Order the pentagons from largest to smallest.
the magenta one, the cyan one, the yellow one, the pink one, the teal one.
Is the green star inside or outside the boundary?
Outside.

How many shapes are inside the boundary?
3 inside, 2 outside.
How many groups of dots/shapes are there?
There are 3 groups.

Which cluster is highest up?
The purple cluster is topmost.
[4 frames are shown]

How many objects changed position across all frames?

--

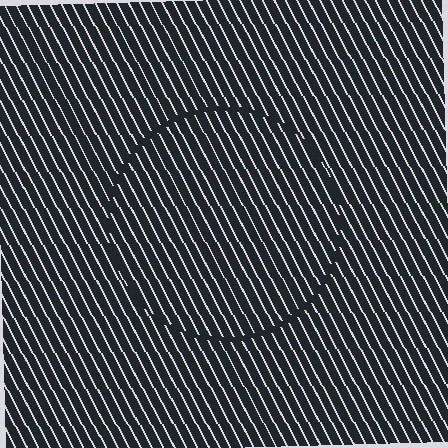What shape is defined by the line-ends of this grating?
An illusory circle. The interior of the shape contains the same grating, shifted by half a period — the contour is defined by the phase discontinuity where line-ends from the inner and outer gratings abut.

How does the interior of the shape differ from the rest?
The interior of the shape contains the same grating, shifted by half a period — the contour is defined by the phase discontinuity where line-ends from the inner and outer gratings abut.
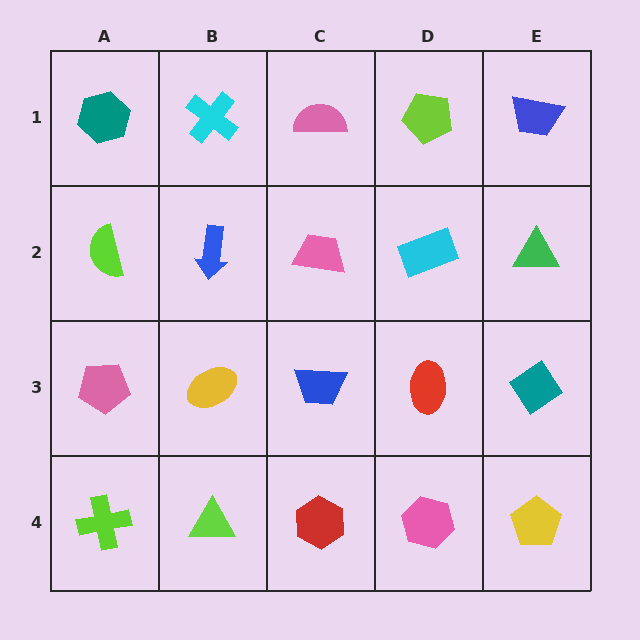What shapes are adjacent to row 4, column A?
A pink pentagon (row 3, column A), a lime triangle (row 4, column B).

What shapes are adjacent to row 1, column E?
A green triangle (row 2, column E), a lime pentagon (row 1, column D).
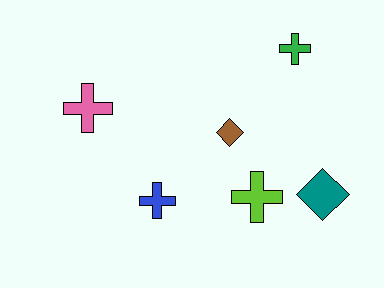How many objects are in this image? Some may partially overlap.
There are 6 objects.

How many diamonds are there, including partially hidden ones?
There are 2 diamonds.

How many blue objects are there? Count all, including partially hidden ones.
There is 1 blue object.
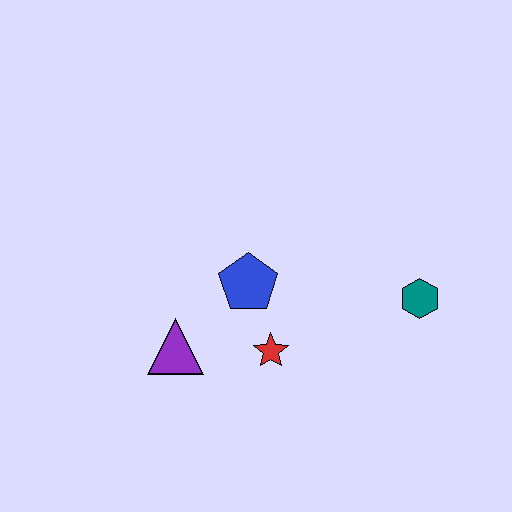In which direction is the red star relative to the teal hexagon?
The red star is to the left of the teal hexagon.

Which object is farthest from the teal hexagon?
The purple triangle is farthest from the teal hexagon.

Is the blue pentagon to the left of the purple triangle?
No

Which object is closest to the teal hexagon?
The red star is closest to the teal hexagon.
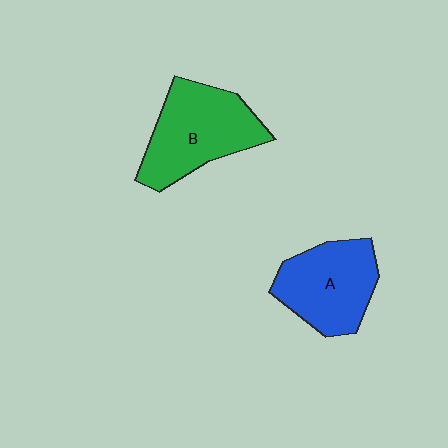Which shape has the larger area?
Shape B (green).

* * *

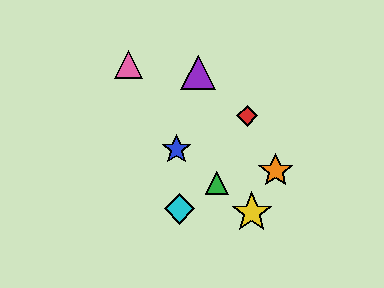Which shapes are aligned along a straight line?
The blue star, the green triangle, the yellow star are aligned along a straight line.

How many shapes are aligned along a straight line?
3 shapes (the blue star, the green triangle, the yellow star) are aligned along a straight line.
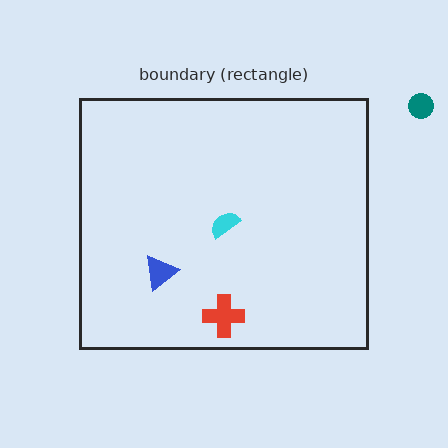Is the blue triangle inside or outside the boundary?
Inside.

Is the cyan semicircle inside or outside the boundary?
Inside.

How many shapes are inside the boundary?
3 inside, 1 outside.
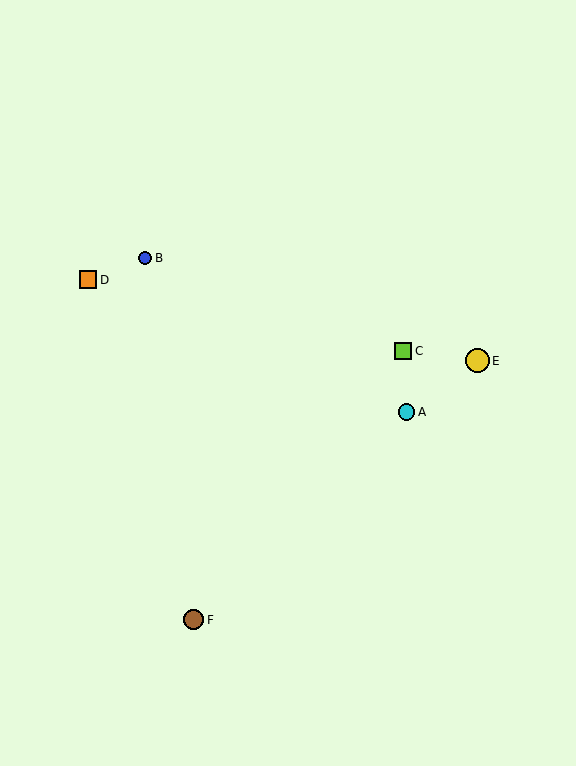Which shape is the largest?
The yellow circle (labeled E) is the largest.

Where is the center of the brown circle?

* Task to carry out
Work out the number of lines above that include the string "frames" and write only that number.

* Answer below
2